Direction> Repeat the material verbatim and drop the pictures.

►

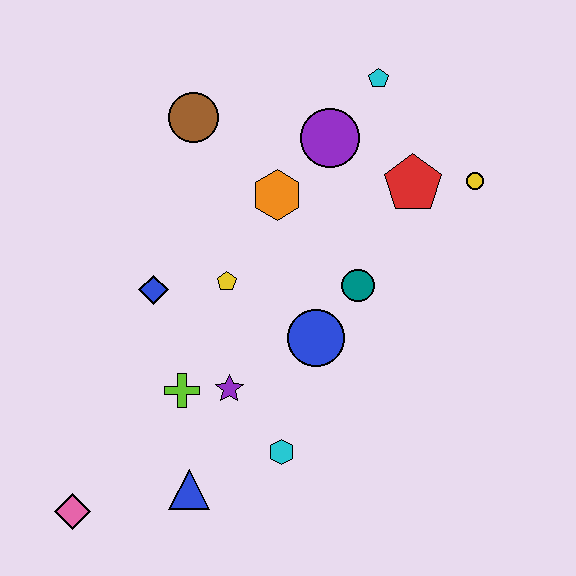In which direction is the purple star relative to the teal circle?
The purple star is to the left of the teal circle.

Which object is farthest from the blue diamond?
The yellow circle is farthest from the blue diamond.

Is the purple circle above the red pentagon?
Yes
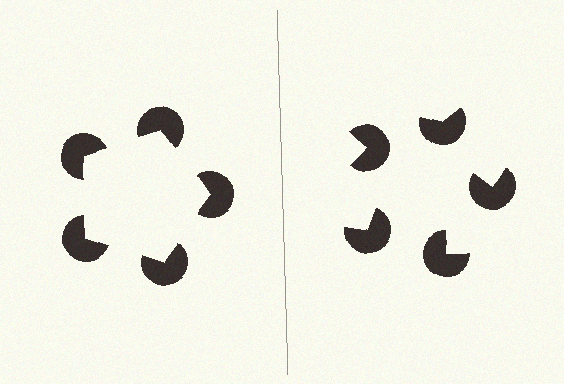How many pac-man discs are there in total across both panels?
10 — 5 on each side.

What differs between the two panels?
The pac-man discs are positioned identically on both sides; only the wedge orientations differ. On the left they align to a pentagon; on the right they are misaligned.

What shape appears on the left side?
An illusory pentagon.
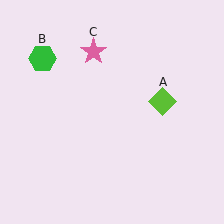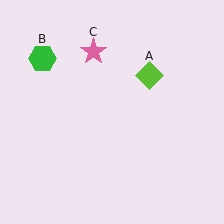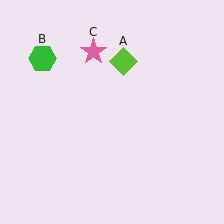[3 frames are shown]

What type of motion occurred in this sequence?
The lime diamond (object A) rotated counterclockwise around the center of the scene.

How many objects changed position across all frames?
1 object changed position: lime diamond (object A).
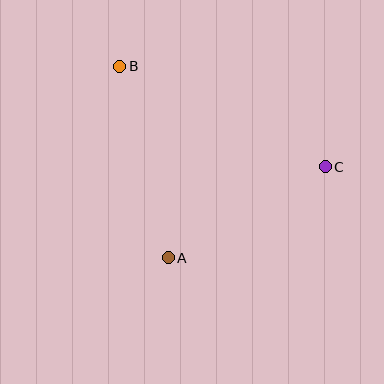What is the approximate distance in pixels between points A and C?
The distance between A and C is approximately 182 pixels.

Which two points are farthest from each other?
Points B and C are farthest from each other.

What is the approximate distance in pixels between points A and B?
The distance between A and B is approximately 197 pixels.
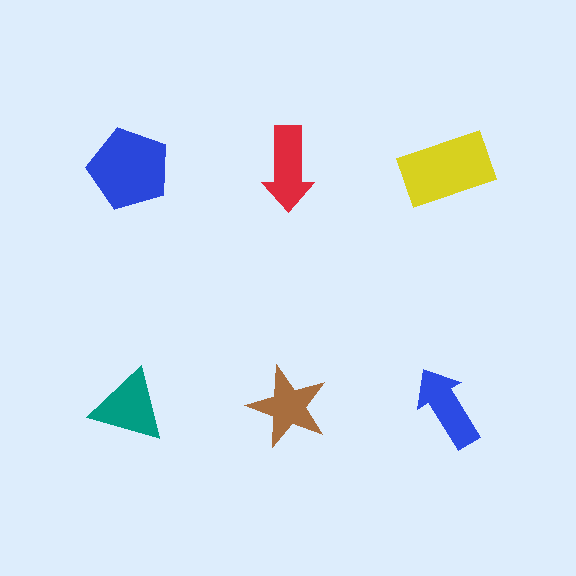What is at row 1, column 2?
A red arrow.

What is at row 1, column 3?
A yellow rectangle.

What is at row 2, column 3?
A blue arrow.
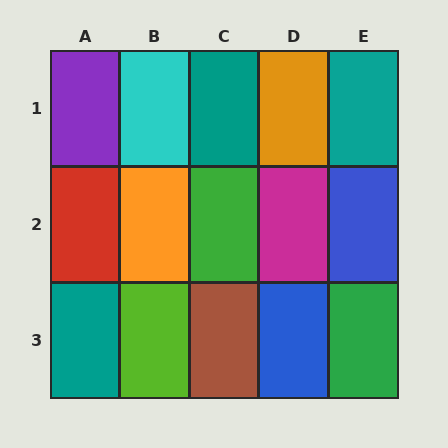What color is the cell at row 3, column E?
Green.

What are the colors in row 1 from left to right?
Purple, cyan, teal, orange, teal.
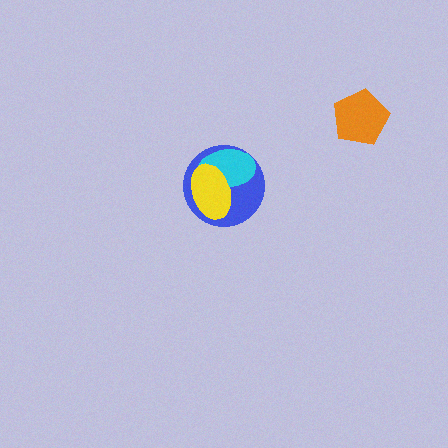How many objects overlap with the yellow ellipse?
2 objects overlap with the yellow ellipse.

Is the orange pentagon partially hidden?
No, no other shape covers it.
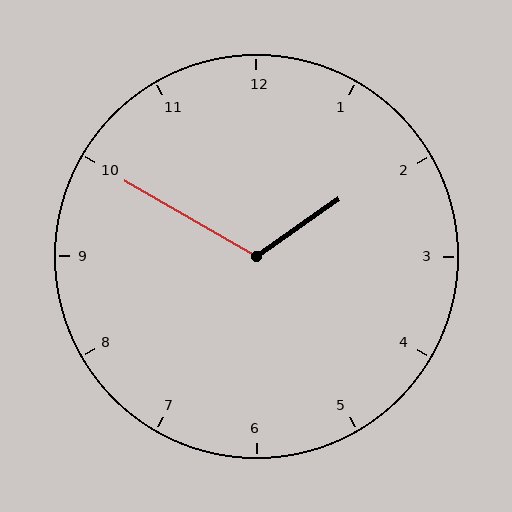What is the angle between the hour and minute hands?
Approximately 115 degrees.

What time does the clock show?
1:50.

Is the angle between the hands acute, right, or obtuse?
It is obtuse.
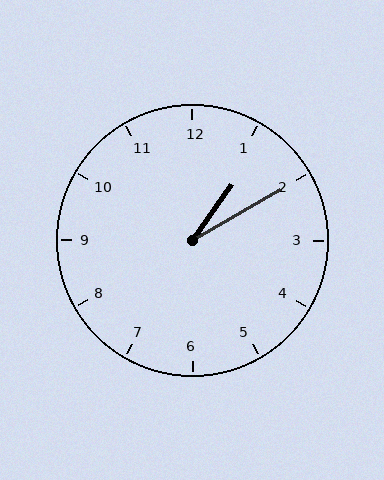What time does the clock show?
1:10.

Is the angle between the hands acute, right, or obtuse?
It is acute.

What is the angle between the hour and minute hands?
Approximately 25 degrees.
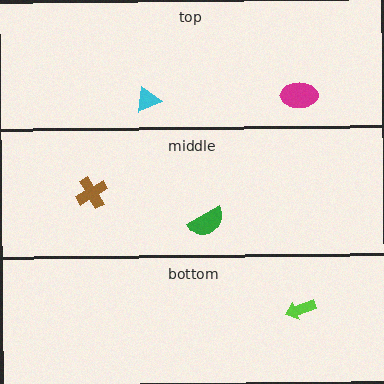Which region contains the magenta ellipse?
The top region.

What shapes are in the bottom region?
The lime arrow.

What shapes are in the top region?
The magenta ellipse, the cyan triangle.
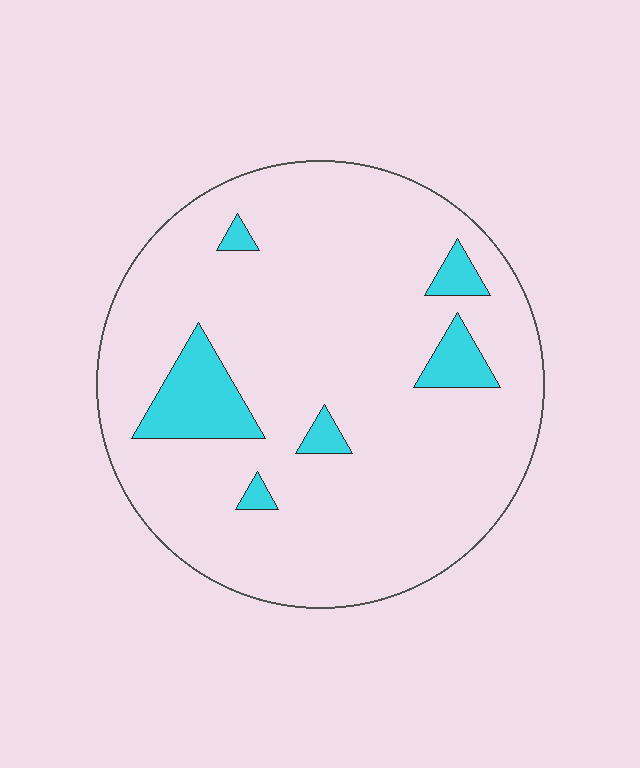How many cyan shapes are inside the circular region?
6.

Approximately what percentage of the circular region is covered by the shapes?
Approximately 10%.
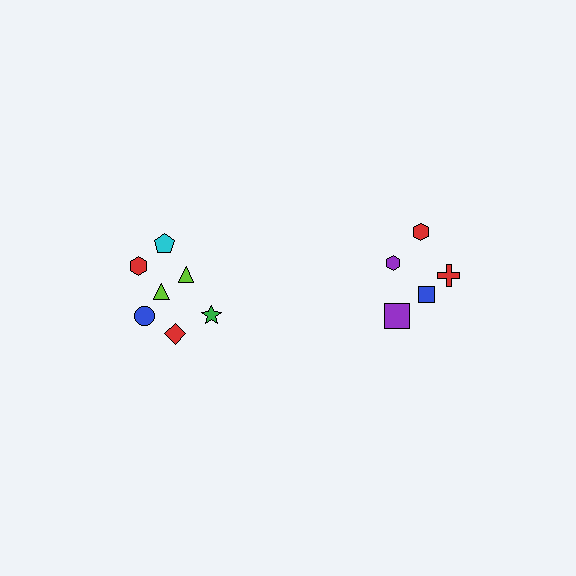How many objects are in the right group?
There are 5 objects.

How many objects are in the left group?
There are 7 objects.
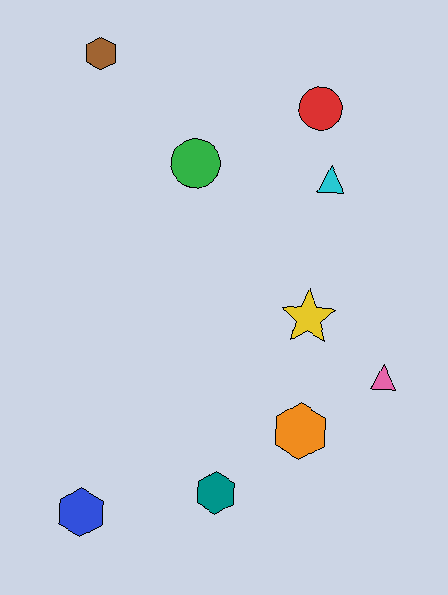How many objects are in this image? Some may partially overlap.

◄

Written answer>
In which direction is the purple star relative to the teal circle?
The purple star is to the left of the teal circle.

Which object is farthest from the blue diamond?
The yellow circle is farthest from the blue diamond.

Is the purple circle above the red pentagon?
Yes
How many pac-man discs are there in total across both panels?
10 — 5 on each side.

What differs between the two panels?
The pac-man discs are positioned identically on both sides; only the wedge orientations differ. On the left they align to a pentagon; on the right they are misaligned.

What shape appears on the left side?
An illusory pentagon.
[3 frames are shown]

What type of motion occurred in this sequence?
The lime diamond (object A) rotated counterclockwise around the center of the scene.

How many objects changed position across all frames?
1 object changed position: lime diamond (object A).
What is the approximate distance in pixels between points A and C?
The distance between A and C is approximately 182 pixels.

Which two points are farthest from each other?
Points B and C are farthest from each other.

What is the approximate distance in pixels between points A and B?
The distance between A and B is approximately 197 pixels.
What is at row 1, column 2?
A red arrow.

What is at row 1, column 3?
A yellow rectangle.

What is at row 2, column 3?
A blue arrow.
What color is the cell at row 3, column E?
Green.

What are the colors in row 1 from left to right?
Purple, cyan, teal, orange, teal.
How many objects overlap with the yellow ellipse?
2 objects overlap with the yellow ellipse.

Is the orange pentagon partially hidden?
No, no other shape covers it.
What is the angle between the hour and minute hands?
Approximately 115 degrees.

What time does the clock show?
1:50.

Is the angle between the hands acute, right, or obtuse?
It is obtuse.
What time does the clock show?
1:10.

Is the angle between the hands acute, right, or obtuse?
It is acute.

What is the angle between the hour and minute hands?
Approximately 25 degrees.
Which region contains the magenta ellipse?
The top region.

What shapes are in the bottom region?
The lime arrow.

What shapes are in the top region?
The magenta ellipse, the cyan triangle.
How many cyan shapes are inside the circular region?
6.

Approximately what percentage of the circular region is covered by the shapes?
Approximately 10%.
How many objects are in the right group?
There are 5 objects.

How many objects are in the left group?
There are 7 objects.
How many objects are in this image? Some may partially overlap.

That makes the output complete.